Work required:
In the records below, find the line with "Is the brown diamond above the brown star?" and the line with "Is the brown star"; return exactly those lines and every line between them.

Information provided:
━━━━━━━━━━━━━━━━━━━━━━━━━━━━━━
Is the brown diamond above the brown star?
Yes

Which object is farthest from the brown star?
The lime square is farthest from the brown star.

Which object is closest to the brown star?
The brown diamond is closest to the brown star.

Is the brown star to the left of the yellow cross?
━━━━━━━━━━━━━━━━━━━━━━━━━━━━━━
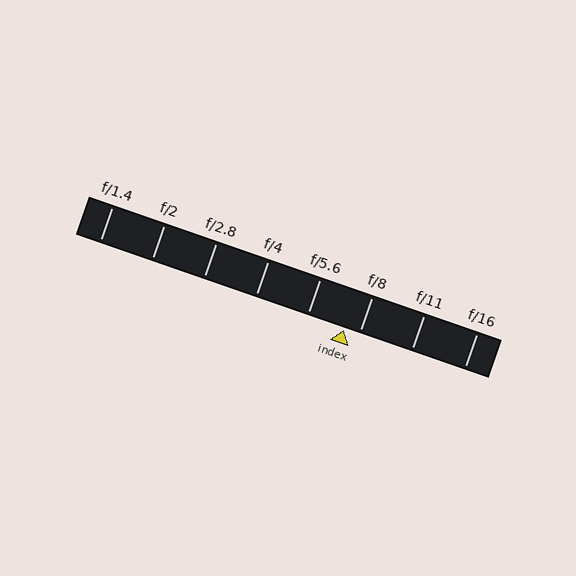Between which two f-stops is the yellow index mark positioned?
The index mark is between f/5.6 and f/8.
━━━━━━━━━━━━━━━━━━━━━━━━━━━━━━
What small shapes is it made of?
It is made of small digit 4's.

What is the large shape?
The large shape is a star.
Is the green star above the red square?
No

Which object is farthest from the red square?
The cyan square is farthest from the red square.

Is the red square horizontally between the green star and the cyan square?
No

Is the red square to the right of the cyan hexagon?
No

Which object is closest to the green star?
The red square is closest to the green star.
━━━━━━━━━━━━━━━━━━━━━━━━━━━━━━
Final result:
Is the brown diamond above the brown star?
Yes

Which object is farthest from the brown star?
The lime square is farthest from the brown star.

Which object is closest to the brown star?
The brown diamond is closest to the brown star.

Is the brown star to the left of the yellow cross?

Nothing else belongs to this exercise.